#### Records for processing:
----
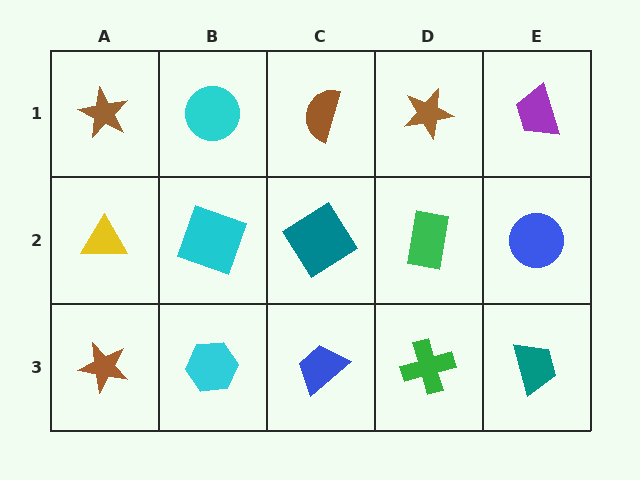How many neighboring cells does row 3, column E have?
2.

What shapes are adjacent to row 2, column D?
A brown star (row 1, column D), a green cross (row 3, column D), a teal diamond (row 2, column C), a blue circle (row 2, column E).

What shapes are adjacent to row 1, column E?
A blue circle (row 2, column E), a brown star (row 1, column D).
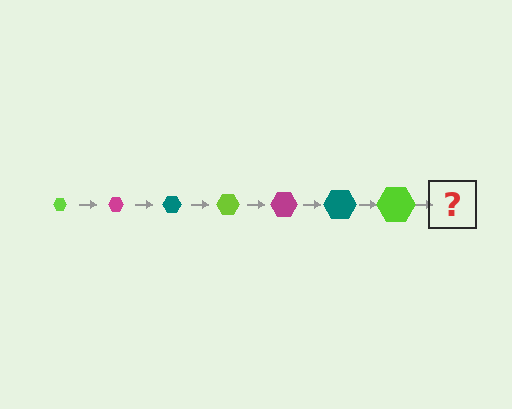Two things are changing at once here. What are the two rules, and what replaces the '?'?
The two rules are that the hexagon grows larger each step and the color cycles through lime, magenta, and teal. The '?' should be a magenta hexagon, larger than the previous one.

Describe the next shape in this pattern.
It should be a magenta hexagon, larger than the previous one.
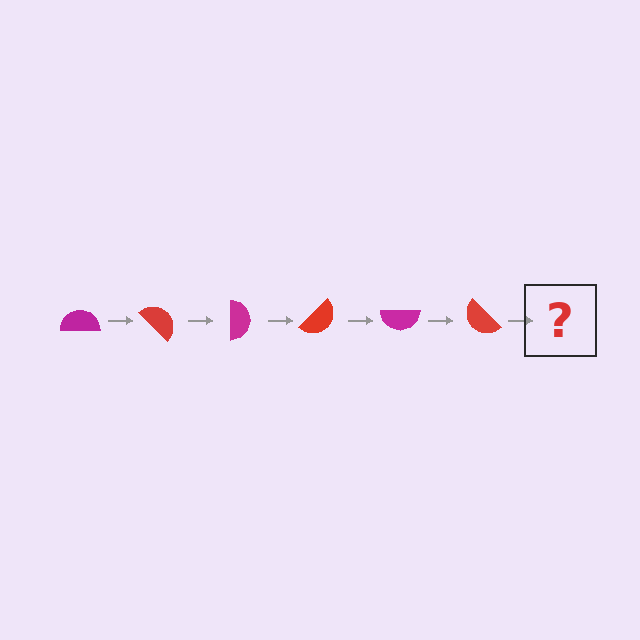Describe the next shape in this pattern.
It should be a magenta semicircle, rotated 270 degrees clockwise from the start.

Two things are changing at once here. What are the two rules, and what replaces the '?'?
----
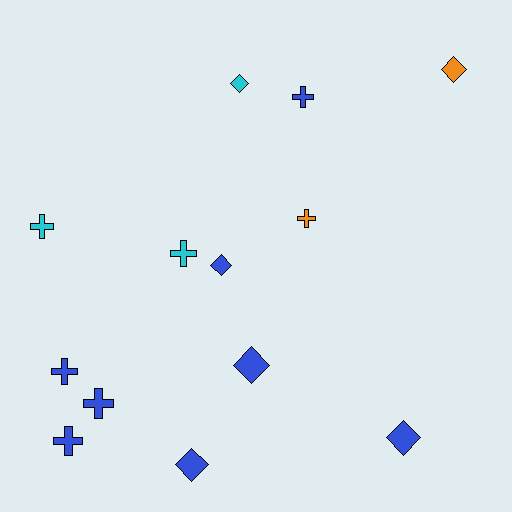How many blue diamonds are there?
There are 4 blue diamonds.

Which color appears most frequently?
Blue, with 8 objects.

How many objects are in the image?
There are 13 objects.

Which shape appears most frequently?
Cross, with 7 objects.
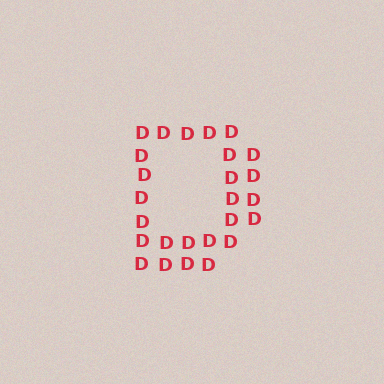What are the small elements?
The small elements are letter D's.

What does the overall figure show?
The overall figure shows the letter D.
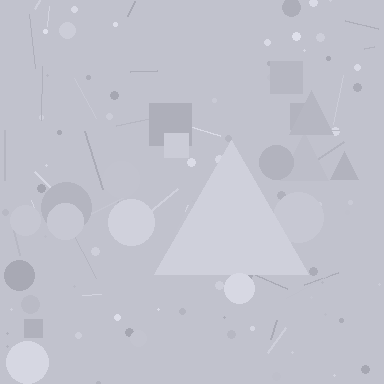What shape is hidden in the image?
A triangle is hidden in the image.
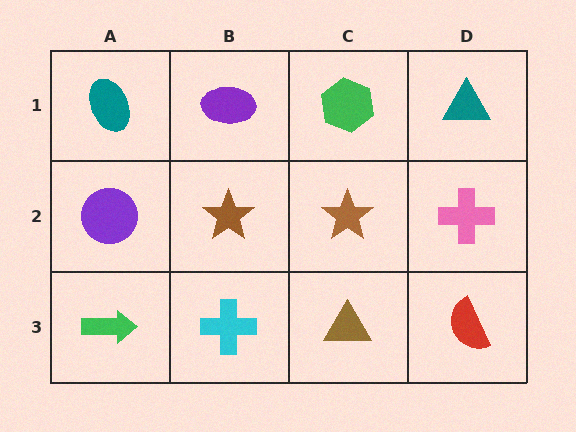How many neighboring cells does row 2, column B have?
----
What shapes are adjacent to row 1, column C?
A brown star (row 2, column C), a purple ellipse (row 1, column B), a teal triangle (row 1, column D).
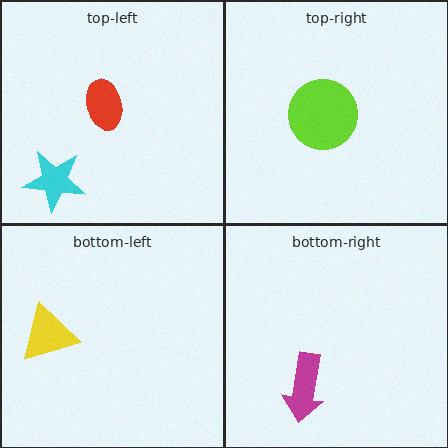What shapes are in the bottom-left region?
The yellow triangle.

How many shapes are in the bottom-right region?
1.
----
#### Exercise instructions:
Copy out exactly the material that runs from the line with "Which shape appears most frequently?" to the line with "How many neighboring cells does row 2, column", ends included, and leave the pictures behind.

#### Final answer:
Which shape appears most frequently?
Cross, with 7 objects.
What are the small elements?
The small elements are letter D's.

What does the overall figure show?
The overall figure shows the letter D.
What shape is hidden in the image?
A triangle is hidden in the image.
How many neighboring cells does row 2, column B have?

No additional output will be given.